_Problem to work on_
Exactly repeat the lines starting at the one that holds "How many f-stop" and ending at the one that holds "What is at row 2, column 2?". Both end lines count; leave out everything else.

─── Records

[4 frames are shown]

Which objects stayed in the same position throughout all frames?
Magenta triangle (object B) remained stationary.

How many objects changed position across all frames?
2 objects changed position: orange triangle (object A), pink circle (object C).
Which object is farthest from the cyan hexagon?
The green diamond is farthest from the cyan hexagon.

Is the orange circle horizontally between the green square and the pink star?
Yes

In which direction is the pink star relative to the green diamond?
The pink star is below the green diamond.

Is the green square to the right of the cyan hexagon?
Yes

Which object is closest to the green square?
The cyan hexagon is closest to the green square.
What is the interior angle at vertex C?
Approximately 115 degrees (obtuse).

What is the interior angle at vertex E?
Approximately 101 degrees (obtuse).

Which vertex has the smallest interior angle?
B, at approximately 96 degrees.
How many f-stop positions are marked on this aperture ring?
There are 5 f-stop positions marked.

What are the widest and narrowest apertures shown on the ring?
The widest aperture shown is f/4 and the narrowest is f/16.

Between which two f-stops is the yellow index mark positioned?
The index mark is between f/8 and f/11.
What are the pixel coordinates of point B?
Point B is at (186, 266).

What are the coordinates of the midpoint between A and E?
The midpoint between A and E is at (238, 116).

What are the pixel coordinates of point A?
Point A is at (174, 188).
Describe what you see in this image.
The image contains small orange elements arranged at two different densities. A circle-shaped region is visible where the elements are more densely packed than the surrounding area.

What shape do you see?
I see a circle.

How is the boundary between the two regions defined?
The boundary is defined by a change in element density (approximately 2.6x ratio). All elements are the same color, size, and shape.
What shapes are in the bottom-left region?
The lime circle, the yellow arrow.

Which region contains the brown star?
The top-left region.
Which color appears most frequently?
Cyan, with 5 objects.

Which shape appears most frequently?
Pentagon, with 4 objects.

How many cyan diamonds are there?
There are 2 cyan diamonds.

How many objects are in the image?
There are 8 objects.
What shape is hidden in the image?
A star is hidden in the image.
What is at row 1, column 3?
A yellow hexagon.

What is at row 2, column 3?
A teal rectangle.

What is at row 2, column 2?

──────
─── Records

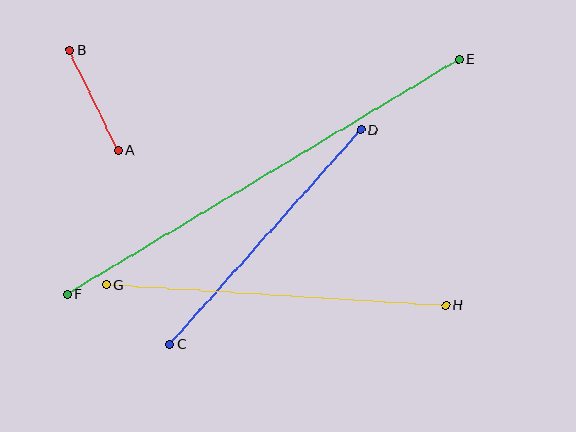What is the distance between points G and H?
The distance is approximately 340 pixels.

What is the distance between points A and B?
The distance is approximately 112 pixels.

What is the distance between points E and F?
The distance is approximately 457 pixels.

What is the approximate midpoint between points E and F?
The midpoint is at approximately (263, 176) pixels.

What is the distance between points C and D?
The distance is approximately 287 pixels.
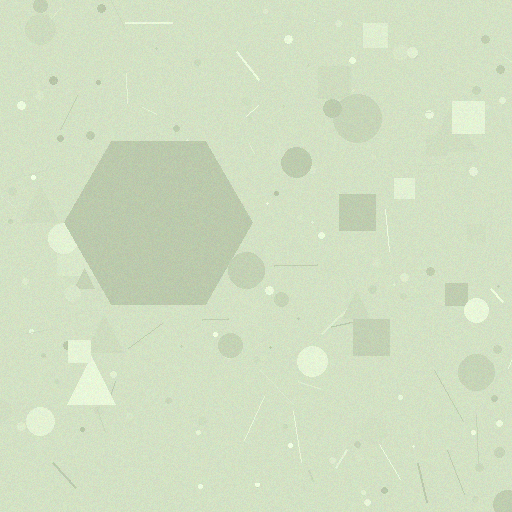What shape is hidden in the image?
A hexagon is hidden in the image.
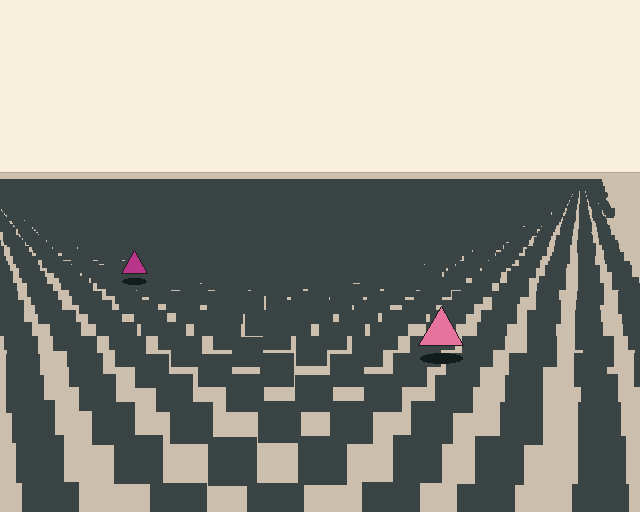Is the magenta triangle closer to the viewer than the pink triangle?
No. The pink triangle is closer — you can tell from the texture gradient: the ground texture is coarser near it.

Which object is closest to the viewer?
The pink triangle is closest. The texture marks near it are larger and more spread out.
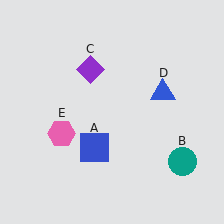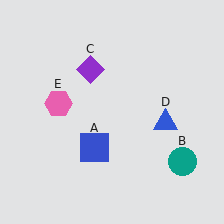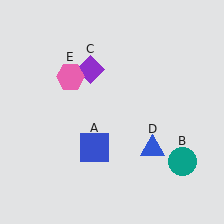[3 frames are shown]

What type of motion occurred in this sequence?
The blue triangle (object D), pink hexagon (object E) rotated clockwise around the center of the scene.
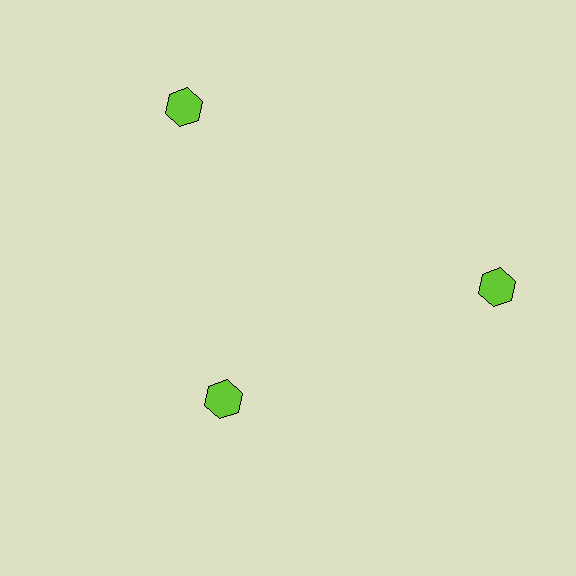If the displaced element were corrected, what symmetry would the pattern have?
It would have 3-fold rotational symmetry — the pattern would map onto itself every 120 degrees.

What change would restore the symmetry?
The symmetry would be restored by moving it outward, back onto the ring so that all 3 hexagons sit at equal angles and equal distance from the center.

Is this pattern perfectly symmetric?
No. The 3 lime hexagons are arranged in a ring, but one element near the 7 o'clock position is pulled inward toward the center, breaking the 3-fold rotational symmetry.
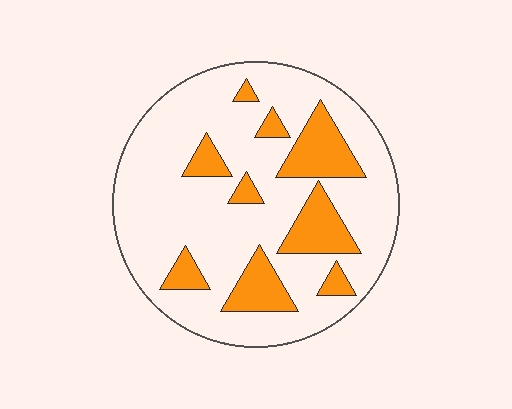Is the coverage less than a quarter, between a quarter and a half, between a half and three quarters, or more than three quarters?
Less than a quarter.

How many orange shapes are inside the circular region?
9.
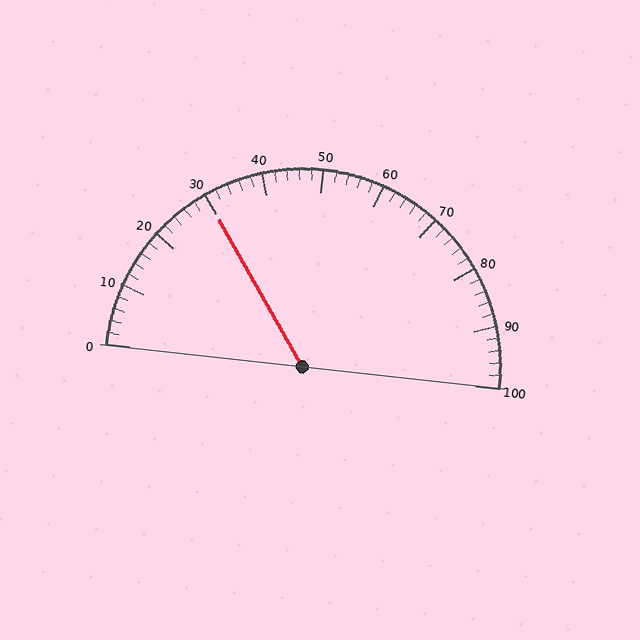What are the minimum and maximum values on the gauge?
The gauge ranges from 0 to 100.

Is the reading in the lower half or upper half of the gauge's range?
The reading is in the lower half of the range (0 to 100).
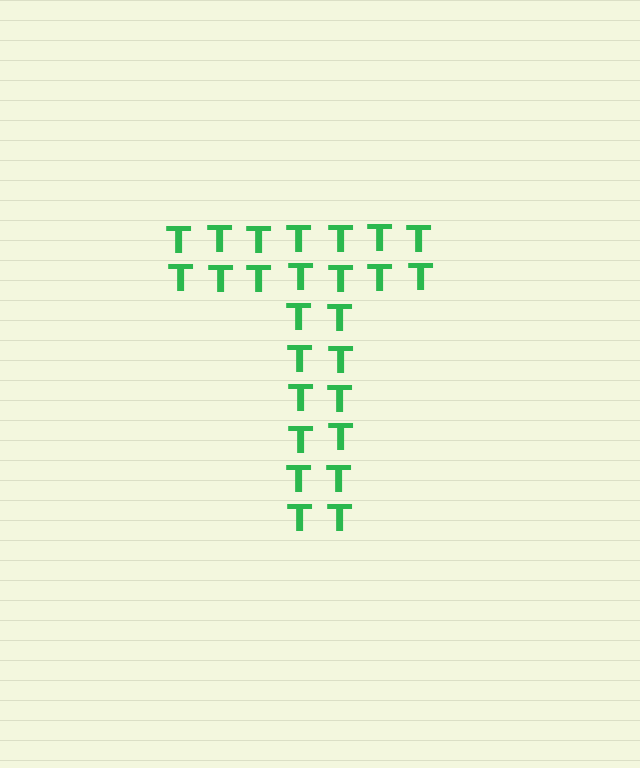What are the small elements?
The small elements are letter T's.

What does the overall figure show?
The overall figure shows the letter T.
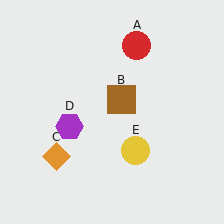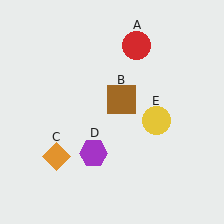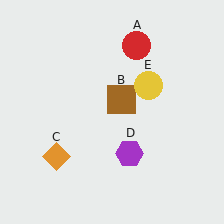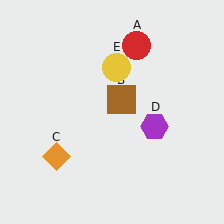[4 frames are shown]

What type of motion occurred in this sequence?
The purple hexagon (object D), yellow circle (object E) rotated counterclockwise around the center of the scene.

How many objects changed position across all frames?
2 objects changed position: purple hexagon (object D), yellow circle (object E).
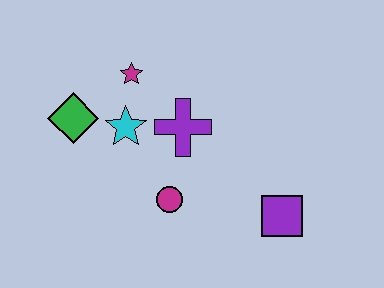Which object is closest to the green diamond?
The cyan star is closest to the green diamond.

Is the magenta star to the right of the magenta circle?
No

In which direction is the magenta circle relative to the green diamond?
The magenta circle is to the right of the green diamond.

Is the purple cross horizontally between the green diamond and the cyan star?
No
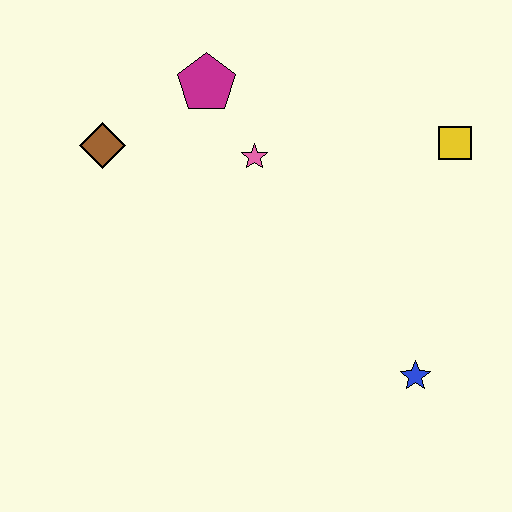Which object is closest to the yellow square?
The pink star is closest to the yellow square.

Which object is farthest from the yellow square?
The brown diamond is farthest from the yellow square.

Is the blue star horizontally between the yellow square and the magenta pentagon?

──────
─── Records

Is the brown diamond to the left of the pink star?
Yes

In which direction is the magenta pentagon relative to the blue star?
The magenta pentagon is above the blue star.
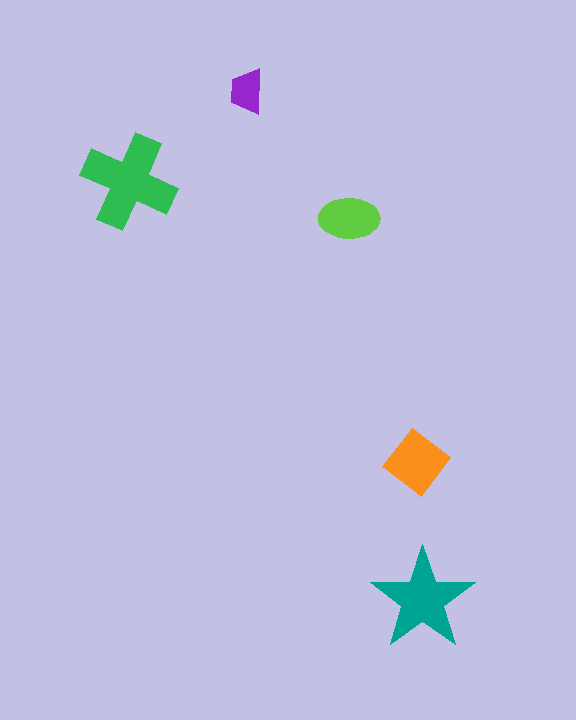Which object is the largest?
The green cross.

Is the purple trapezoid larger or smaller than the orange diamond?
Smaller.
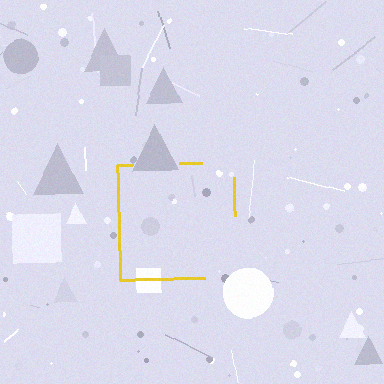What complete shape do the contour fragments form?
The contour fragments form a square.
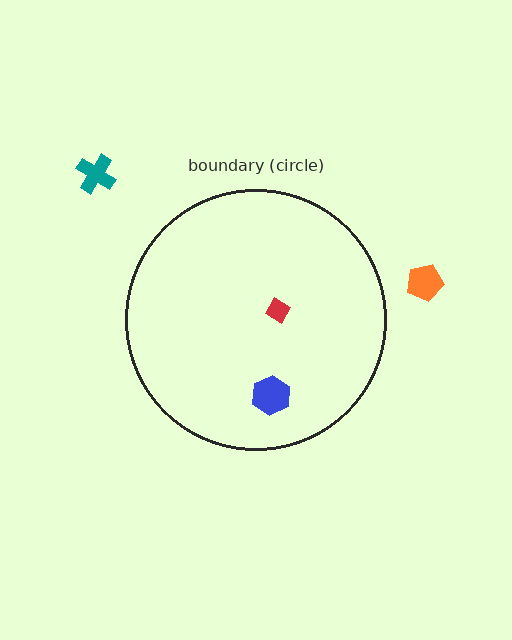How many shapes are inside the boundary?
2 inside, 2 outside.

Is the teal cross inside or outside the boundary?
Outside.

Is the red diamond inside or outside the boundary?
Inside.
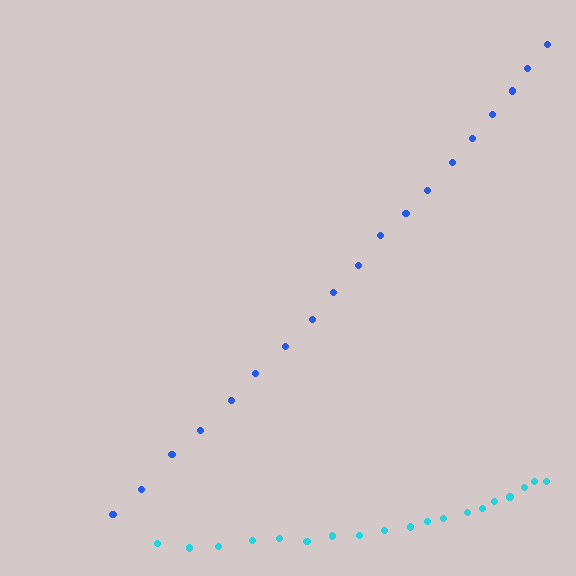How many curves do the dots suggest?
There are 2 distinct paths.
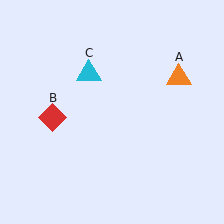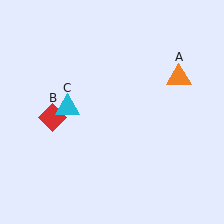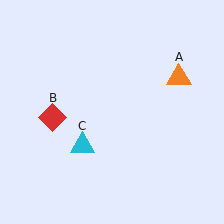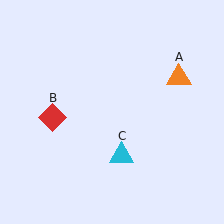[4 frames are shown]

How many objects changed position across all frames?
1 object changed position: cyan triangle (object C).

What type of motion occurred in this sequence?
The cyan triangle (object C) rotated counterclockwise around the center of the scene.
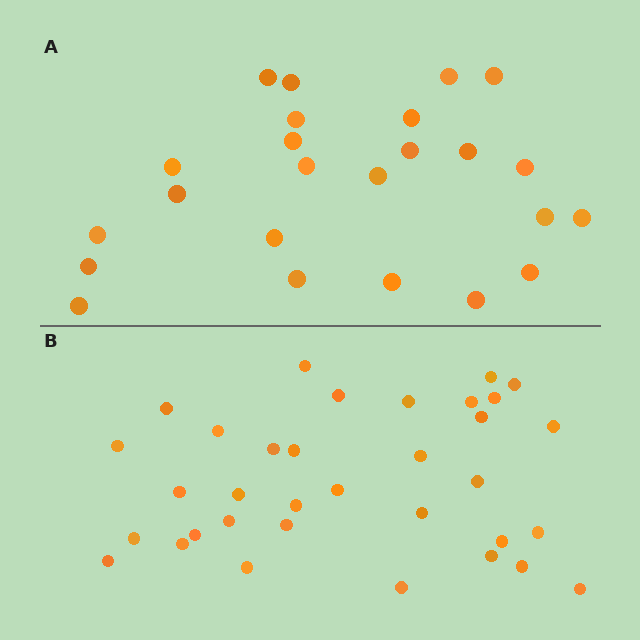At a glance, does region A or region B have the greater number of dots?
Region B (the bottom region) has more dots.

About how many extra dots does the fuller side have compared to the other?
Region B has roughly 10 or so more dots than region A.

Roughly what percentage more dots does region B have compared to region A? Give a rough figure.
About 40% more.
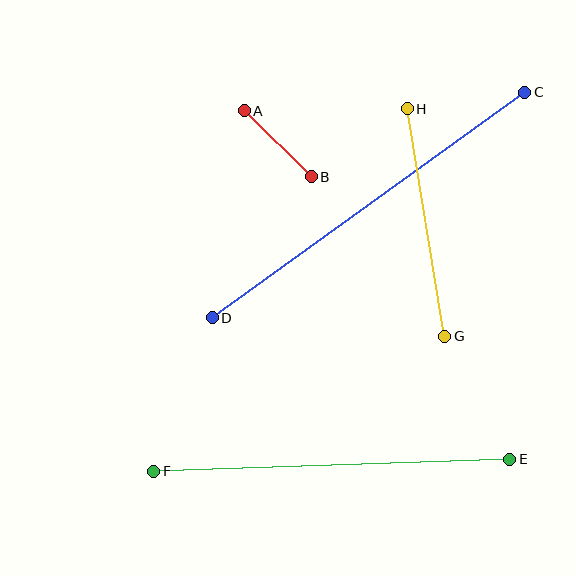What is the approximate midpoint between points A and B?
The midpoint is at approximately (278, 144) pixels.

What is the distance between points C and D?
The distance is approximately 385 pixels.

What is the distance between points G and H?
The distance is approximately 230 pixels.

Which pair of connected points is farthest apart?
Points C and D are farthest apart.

──────

_Response to this exercise_
How many f-stop positions are marked on this aperture ring?
There are 5 f-stop positions marked.

What are the widest and narrowest apertures shown on the ring?
The widest aperture shown is f/4 and the narrowest is f/16.

Between which two f-stops is the yellow index mark positioned?
The index mark is between f/8 and f/11.
What are the pixel coordinates of point B?
Point B is at (186, 266).

What are the coordinates of the midpoint between A and E?
The midpoint between A and E is at (238, 116).

What are the pixel coordinates of point A?
Point A is at (174, 188).
Describe what you see in this image.
The image contains small orange elements arranged at two different densities. A circle-shaped region is visible where the elements are more densely packed than the surrounding area.

What shape do you see?
I see a circle.

How is the boundary between the two regions defined?
The boundary is defined by a change in element density (approximately 2.6x ratio). All elements are the same color, size, and shape.
What shapes are in the bottom-left region?
The lime circle, the yellow arrow.

Which region contains the brown star?
The top-left region.
Which color appears most frequently?
Cyan, with 5 objects.

Which shape appears most frequently?
Pentagon, with 4 objects.

How many cyan diamonds are there?
There are 2 cyan diamonds.

How many objects are in the image?
There are 8 objects.
What shape is hidden in the image?
A star is hidden in the image.
What is at row 1, column 3?
A yellow hexagon.

What is at row 2, column 3?
A teal rectangle.

What is at row 2, column 2?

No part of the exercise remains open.